*WHAT IS EXPECTED*
Word for word, copy all the data and drop the pictures.

##### RECORDS SHOWN #####

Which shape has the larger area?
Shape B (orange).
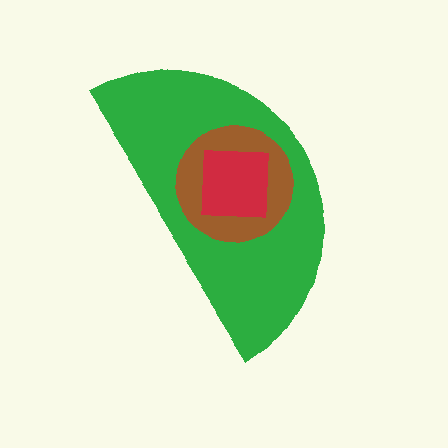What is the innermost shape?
The red square.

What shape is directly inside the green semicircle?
The brown circle.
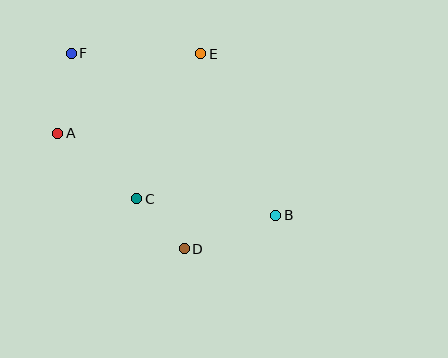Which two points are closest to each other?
Points C and D are closest to each other.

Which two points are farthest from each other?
Points B and F are farthest from each other.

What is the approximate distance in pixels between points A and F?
The distance between A and F is approximately 81 pixels.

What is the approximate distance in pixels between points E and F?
The distance between E and F is approximately 129 pixels.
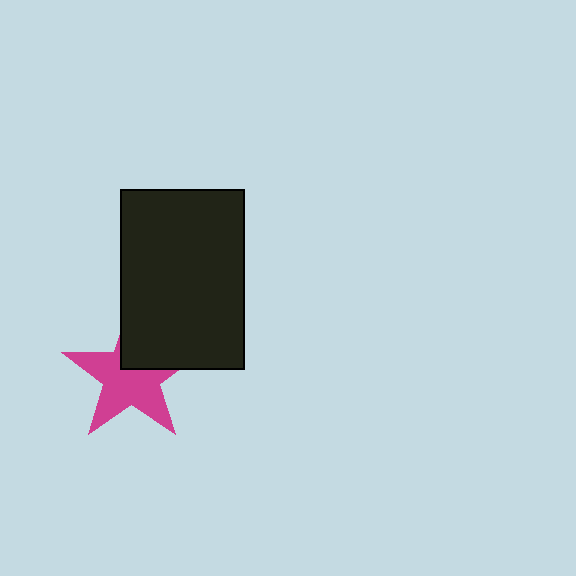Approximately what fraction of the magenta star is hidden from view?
Roughly 33% of the magenta star is hidden behind the black rectangle.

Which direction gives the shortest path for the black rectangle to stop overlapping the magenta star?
Moving toward the upper-right gives the shortest separation.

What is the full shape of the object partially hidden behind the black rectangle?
The partially hidden object is a magenta star.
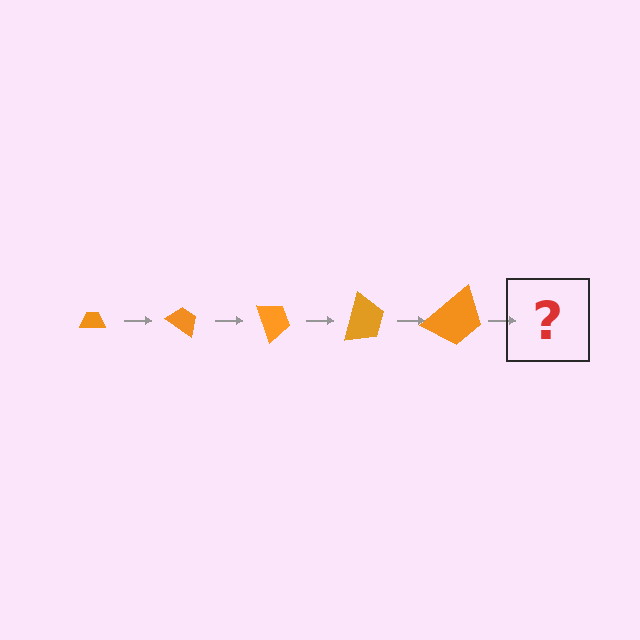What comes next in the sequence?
The next element should be a trapezoid, larger than the previous one and rotated 175 degrees clockwise from the start.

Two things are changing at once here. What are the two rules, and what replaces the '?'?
The two rules are that the trapezoid grows larger each step and it rotates 35 degrees clockwise each step. The '?' should be a trapezoid, larger than the previous one and rotated 175 degrees clockwise from the start.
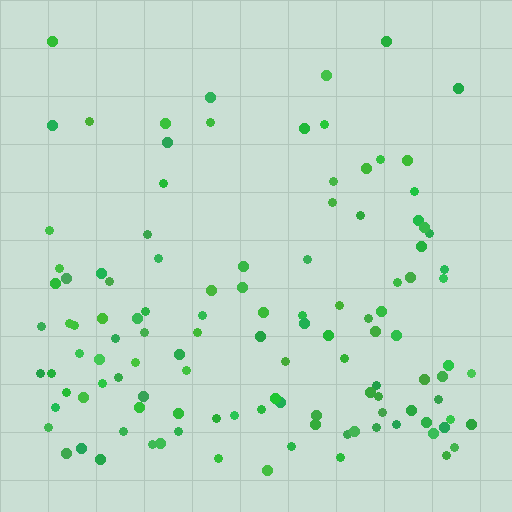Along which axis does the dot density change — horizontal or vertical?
Vertical.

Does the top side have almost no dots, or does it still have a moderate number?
Still a moderate number, just noticeably fewer than the bottom.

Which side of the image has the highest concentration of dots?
The bottom.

#####

*SOLVED PROBLEM*
Which shape has the larger area?
Shape B (orange).
What is the innermost shape?
The red square.

What shape is directly inside the green semicircle?
The brown circle.
Which two points are closest to each other?
Points C and D are closest to each other.

Which two points are farthest from each other?
Points B and F are farthest from each other.

What is the approximate distance in pixels between points A and F?
The distance between A and F is approximately 81 pixels.

What is the approximate distance in pixels between points E and F?
The distance between E and F is approximately 129 pixels.
Approximately what fraction of the magenta star is hidden from view?
Roughly 33% of the magenta star is hidden behind the black rectangle.

Which direction gives the shortest path for the black rectangle to stop overlapping the magenta star?
Moving toward the upper-right gives the shortest separation.

What is the full shape of the object partially hidden behind the black rectangle?
The partially hidden object is a magenta star.
What comes next in the sequence?
The next element should be a trapezoid, larger than the previous one and rotated 175 degrees clockwise from the start.

Two things are changing at once here. What are the two rules, and what replaces the '?'?
The two rules are that the trapezoid grows larger each step and it rotates 35 degrees clockwise each step. The '?' should be a trapezoid, larger than the previous one and rotated 175 degrees clockwise from the start.
Along which axis does the dot density change — horizontal or vertical?
Vertical.

Does the top side have almost no dots, or does it still have a moderate number?
Still a moderate number, just noticeably fewer than the bottom.

Which side of the image has the highest concentration of dots?
The bottom.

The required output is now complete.